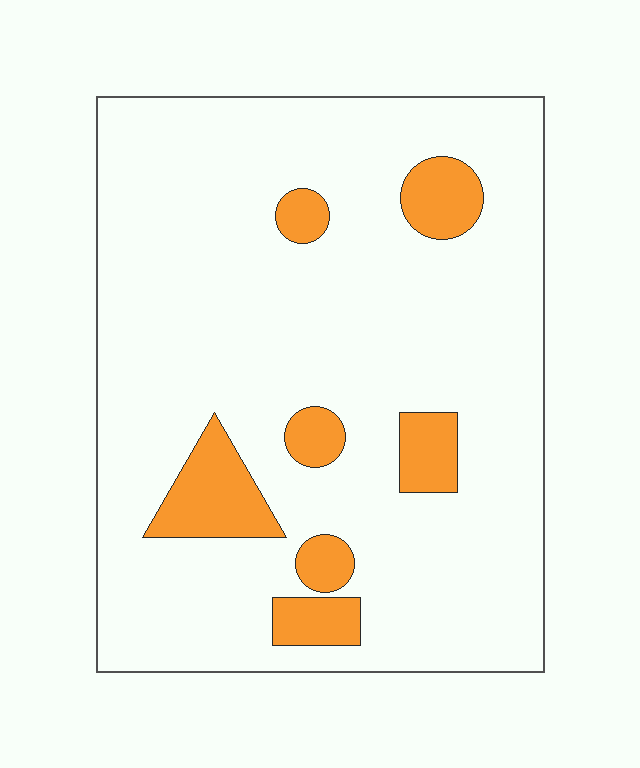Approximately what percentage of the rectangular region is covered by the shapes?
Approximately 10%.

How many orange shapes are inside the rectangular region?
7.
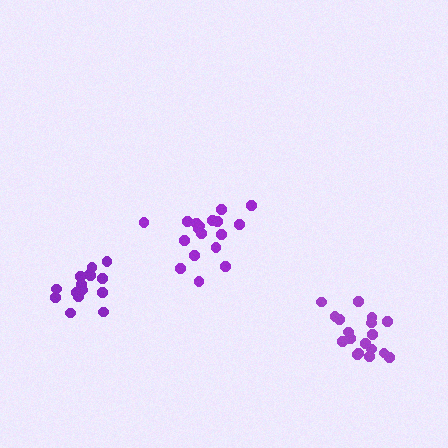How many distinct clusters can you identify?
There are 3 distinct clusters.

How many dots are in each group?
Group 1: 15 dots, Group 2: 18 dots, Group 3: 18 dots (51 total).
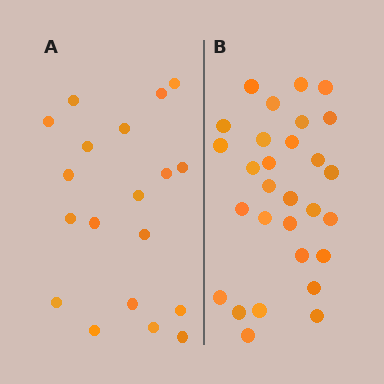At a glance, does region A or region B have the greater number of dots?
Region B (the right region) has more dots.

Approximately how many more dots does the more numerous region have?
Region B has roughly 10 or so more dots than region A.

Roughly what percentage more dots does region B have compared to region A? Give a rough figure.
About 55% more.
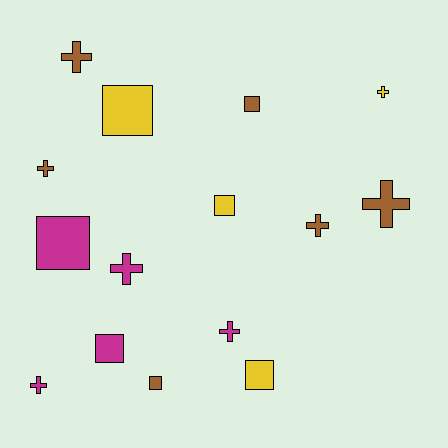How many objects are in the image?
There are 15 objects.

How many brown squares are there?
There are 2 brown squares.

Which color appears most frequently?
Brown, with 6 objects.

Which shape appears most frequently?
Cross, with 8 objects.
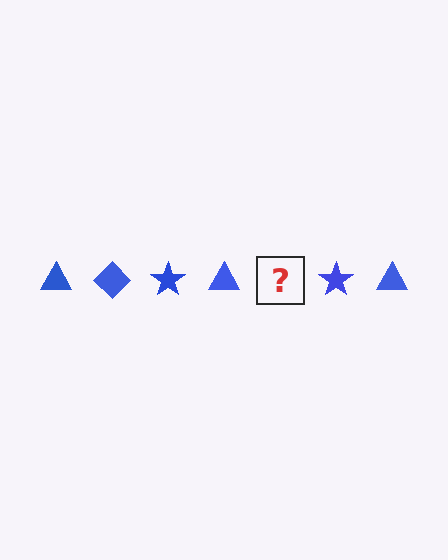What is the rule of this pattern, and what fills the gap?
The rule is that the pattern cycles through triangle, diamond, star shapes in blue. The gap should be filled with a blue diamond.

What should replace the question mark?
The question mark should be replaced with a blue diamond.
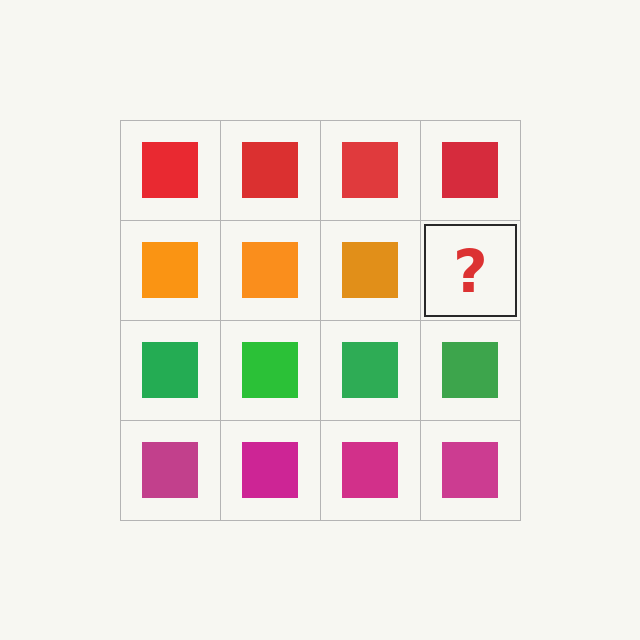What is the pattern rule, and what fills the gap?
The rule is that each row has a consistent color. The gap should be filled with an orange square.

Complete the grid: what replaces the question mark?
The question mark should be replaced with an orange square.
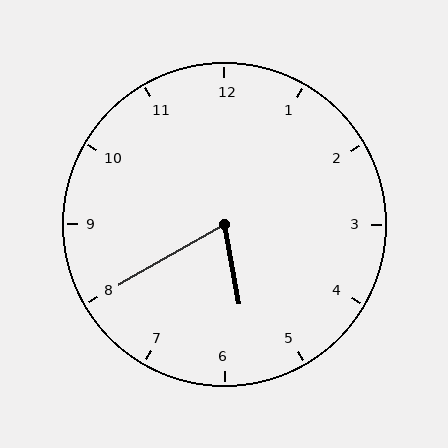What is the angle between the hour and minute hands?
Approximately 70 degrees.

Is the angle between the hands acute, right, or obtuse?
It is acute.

────────────────────

§ **Exercise task**:
Transcribe all of the records above character for character. Exclude the pictures.

§ **Final answer**:
Approximately what percentage of the rectangular region is covered by the shapes?
Approximately 10%.

How many orange shapes are inside the rectangular region?
7.
How many distinct clusters can you identify?
There are 3 distinct clusters.

How many dots are in each group?
Group 1: 15 dots, Group 2: 18 dots, Group 3: 18 dots (51 total).
At a glance, does region A or region B have the greater number of dots?
Region B (the right region) has more dots.

Approximately how many more dots does the more numerous region have?
Region B has roughly 10 or so more dots than region A.

Roughly what percentage more dots does region B have compared to region A? Give a rough figure.
About 55% more.
How many objects are in the image?
There are 15 objects.

How many brown squares are there?
There are 2 brown squares.

Which color appears most frequently?
Brown, with 6 objects.

Which shape appears most frequently?
Cross, with 8 objects.
What is the rule of this pattern, and what fills the gap?
The rule is that the pattern cycles through triangle, diamond, star shapes in blue. The gap should be filled with a blue diamond.

What should replace the question mark?
The question mark should be replaced with a blue diamond.
What is the pattern rule, and what fills the gap?
The rule is that each row has a consistent color. The gap should be filled with an orange square.

Complete the grid: what replaces the question mark?
The question mark should be replaced with an orange square.
What is the angle between the hour and minute hands?
Approximately 70 degrees.

Is the angle between the hands acute, right, or obtuse?
It is acute.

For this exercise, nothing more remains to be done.